## DO THIS:
Lines with "Is the cyan diamond partially hidden?" and "In which compass" mark the range, both included. Reproduce exactly that stretch, without pictures.

## RECORD LIST:
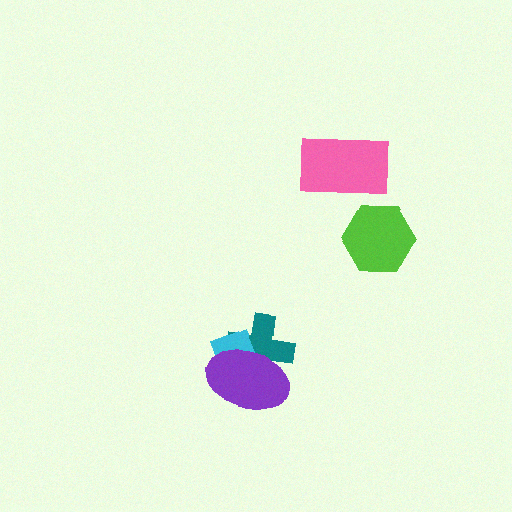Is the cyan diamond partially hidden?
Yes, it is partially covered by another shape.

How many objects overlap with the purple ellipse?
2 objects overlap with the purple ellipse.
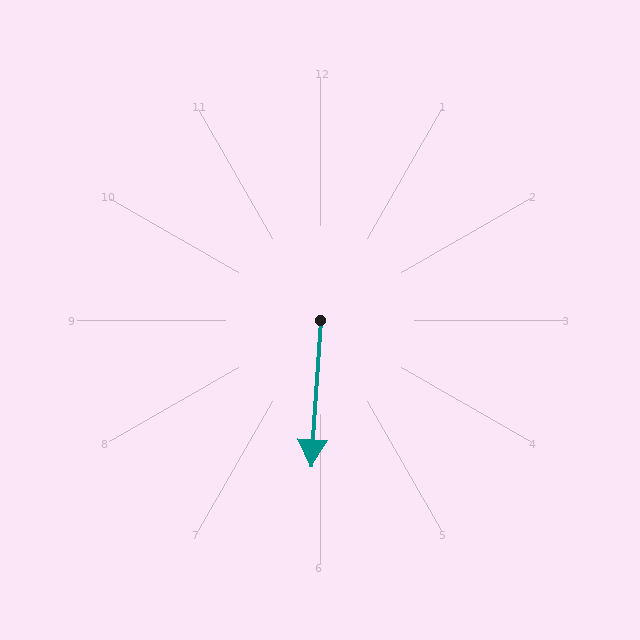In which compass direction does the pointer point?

* * *

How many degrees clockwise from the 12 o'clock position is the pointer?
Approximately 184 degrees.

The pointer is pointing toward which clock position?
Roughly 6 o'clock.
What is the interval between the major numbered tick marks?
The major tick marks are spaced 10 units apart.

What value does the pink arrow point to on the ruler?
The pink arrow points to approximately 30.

## SOLUTION FOR THIS EXERCISE:
Is the cyan diamond partially hidden?
Yes, it is partially covered by another shape.

How many objects overlap with the purple ellipse?
2 objects overlap with the purple ellipse.
In which compass direction does the pointer point?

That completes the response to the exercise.